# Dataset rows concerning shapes
┏━━
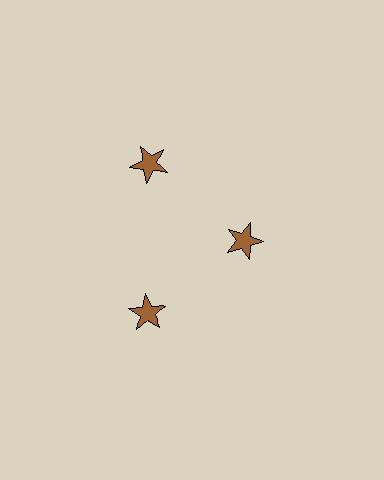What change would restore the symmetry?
The symmetry would be restored by moving it outward, back onto the ring so that all 3 stars sit at equal angles and equal distance from the center.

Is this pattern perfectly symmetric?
No. The 3 brown stars are arranged in a ring, but one element near the 3 o'clock position is pulled inward toward the center, breaking the 3-fold rotational symmetry.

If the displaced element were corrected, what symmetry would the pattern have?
It would have 3-fold rotational symmetry — the pattern would map onto itself every 120 degrees.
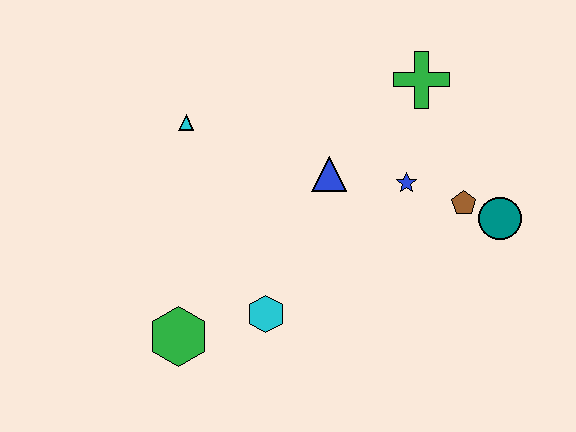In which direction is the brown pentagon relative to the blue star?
The brown pentagon is to the right of the blue star.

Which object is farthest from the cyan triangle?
The teal circle is farthest from the cyan triangle.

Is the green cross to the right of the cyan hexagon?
Yes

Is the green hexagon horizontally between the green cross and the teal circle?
No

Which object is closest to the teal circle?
The brown pentagon is closest to the teal circle.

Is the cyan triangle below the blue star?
No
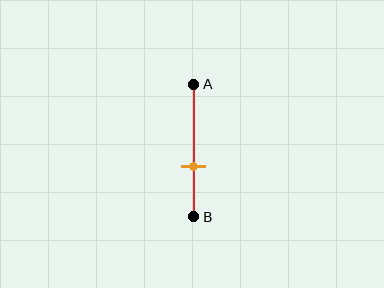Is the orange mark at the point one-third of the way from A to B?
No, the mark is at about 60% from A, not at the 33% one-third point.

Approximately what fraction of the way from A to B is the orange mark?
The orange mark is approximately 60% of the way from A to B.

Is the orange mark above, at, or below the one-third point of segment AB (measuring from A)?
The orange mark is below the one-third point of segment AB.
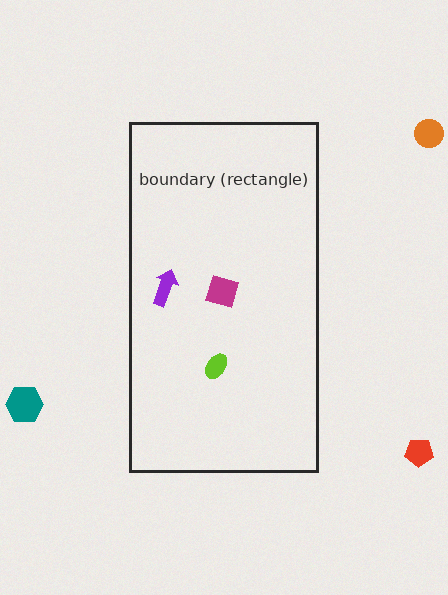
┗━━
In your copy of the listing above, reproduce each line exactly and omit all pictures.

# OUTPUT FOR THIS EXERCISE
What change would restore the symmetry?
The symmetry would be restored by moving it outward, back onto the ring so that all 3 stars sit at equal angles and equal distance from the center.

Is this pattern perfectly symmetric?
No. The 3 brown stars are arranged in a ring, but one element near the 3 o'clock position is pulled inward toward the center, breaking the 3-fold rotational symmetry.

If the displaced element were corrected, what symmetry would the pattern have?
It would have 3-fold rotational symmetry — the pattern would map onto itself every 120 degrees.
In which direction is the brown pentagon relative to the blue star?
The brown pentagon is to the right of the blue star.

Which object is farthest from the cyan triangle?
The teal circle is farthest from the cyan triangle.

Is the green cross to the right of the cyan hexagon?
Yes

Is the green hexagon horizontally between the green cross and the teal circle?
No

Which object is closest to the teal circle?
The brown pentagon is closest to the teal circle.

Is the cyan triangle below the blue star?
No
Is the orange mark at the point one-third of the way from A to B?
No, the mark is at about 60% from A, not at the 33% one-third point.

Approximately what fraction of the way from A to B is the orange mark?
The orange mark is approximately 60% of the way from A to B.

Is the orange mark above, at, or below the one-third point of segment AB (measuring from A)?
The orange mark is below the one-third point of segment AB.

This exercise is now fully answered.